* [Task to complete] Omit all images, then repeat exactly the lines below from the one containing "How do the sizes of circle B" through the one containing "Is this pattern symmetric?", both ends included.

++++++++++

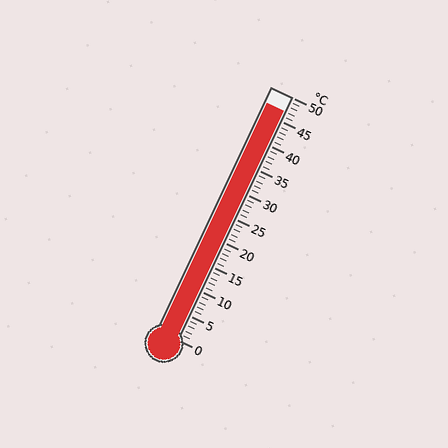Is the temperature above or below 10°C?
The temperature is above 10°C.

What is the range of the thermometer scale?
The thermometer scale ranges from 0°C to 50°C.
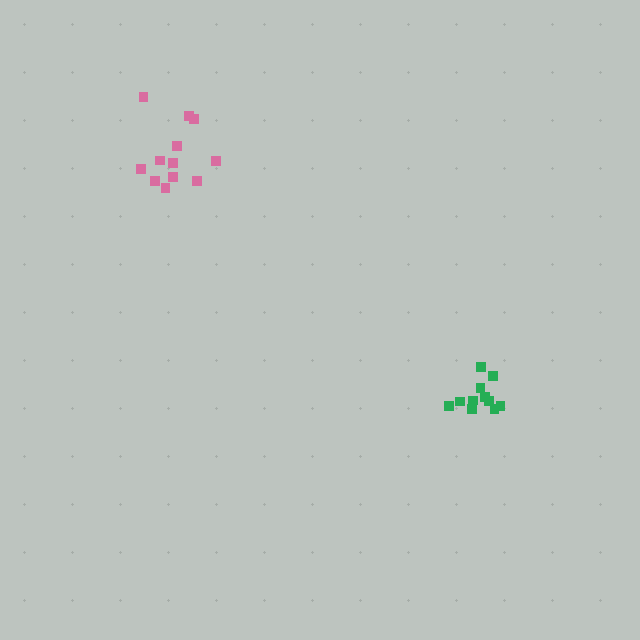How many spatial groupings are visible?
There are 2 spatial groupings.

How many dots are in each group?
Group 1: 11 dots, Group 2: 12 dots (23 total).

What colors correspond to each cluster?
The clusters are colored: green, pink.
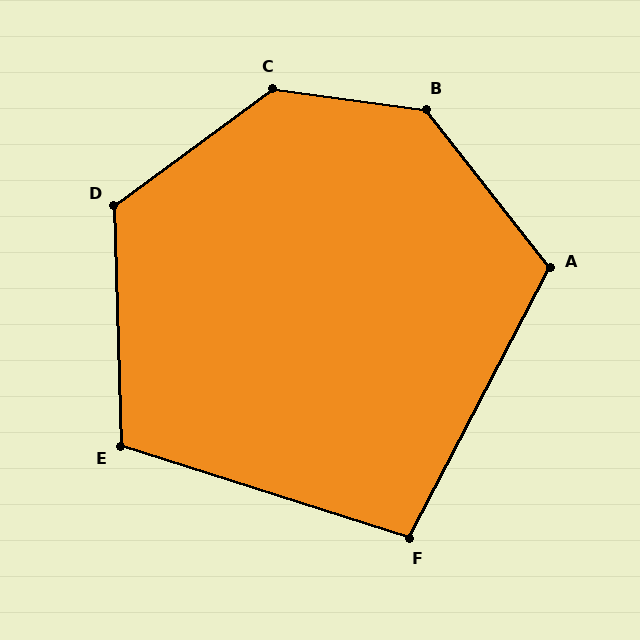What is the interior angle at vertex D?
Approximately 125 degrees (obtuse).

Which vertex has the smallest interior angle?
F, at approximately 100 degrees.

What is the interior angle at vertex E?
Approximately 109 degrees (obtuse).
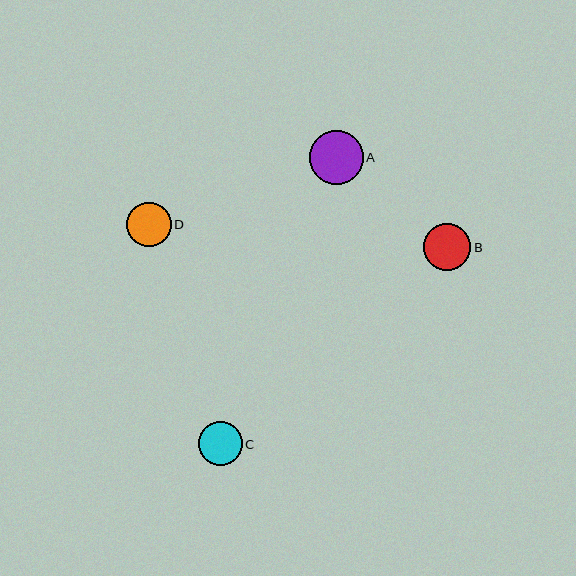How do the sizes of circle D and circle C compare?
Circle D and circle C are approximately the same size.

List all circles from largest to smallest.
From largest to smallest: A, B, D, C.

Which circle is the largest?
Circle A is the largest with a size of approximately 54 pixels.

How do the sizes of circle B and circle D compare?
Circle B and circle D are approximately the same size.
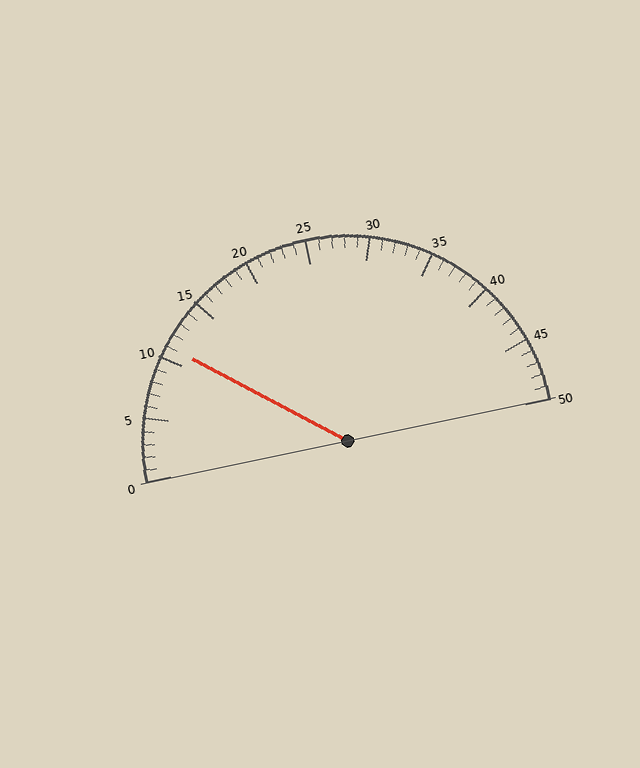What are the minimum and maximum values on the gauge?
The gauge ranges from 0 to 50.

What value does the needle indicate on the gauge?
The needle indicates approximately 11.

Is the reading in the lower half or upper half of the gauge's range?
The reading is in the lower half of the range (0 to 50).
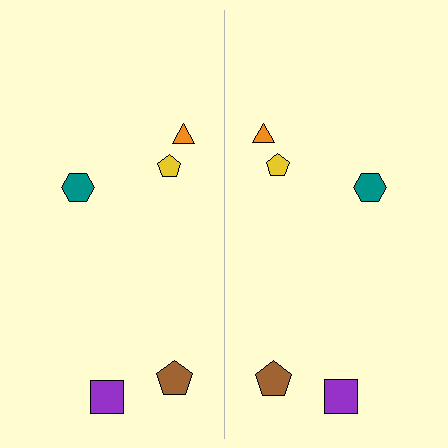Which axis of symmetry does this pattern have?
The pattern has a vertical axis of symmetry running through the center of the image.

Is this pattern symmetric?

++++++++++

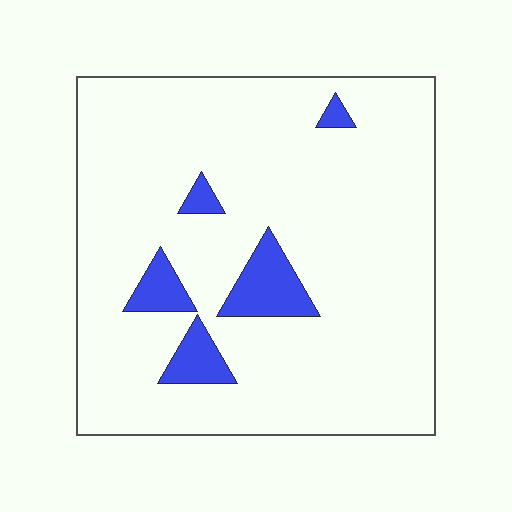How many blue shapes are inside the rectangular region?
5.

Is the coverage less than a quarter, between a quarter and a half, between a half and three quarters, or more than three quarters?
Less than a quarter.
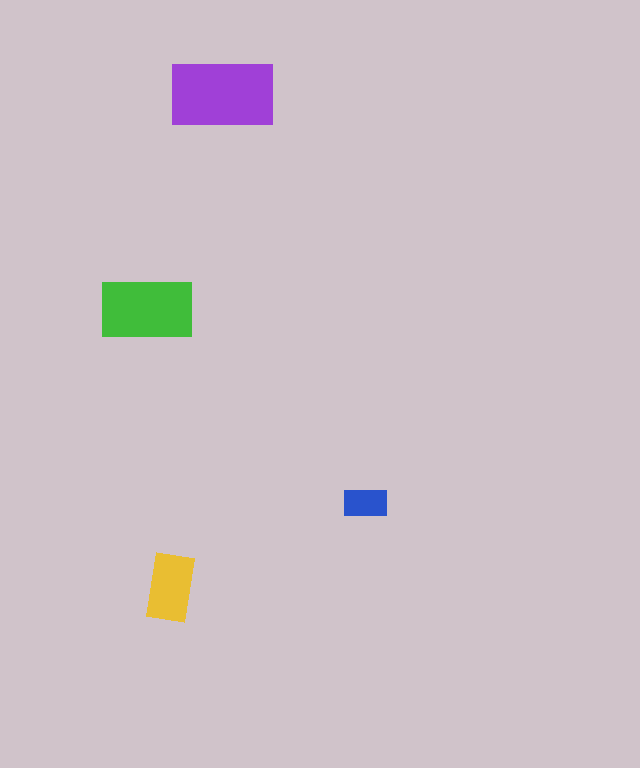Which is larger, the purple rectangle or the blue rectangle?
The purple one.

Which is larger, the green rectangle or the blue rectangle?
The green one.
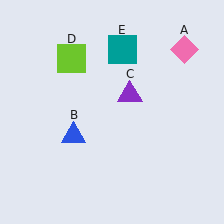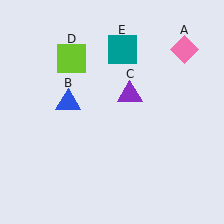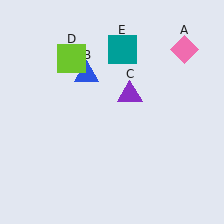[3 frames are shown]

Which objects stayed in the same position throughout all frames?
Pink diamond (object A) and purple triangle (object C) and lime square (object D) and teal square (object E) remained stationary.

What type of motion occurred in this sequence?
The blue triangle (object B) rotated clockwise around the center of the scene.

++++++++++

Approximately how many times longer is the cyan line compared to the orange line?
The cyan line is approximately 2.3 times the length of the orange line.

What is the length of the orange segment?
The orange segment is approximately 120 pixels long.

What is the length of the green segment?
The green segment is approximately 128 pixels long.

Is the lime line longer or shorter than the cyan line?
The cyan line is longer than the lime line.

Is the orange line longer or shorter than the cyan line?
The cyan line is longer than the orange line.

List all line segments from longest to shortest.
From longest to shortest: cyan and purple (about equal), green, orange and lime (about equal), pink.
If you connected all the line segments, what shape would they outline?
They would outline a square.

++++++++++

* [Task solution]
How do the sizes of circle B and circle D compare?
Circle B and circle D are approximately the same size.
What are the minimum and maximum values on the gauge?
The gauge ranges from 0 to 50.

What value does the needle indicate on the gauge?
The needle indicates approximately 11.

Is the reading in the lower half or upper half of the gauge's range?
The reading is in the lower half of the range (0 to 50).
Which axis of symmetry does this pattern have?
The pattern has a vertical axis of symmetry running through the center of the image.

Is this pattern symmetric?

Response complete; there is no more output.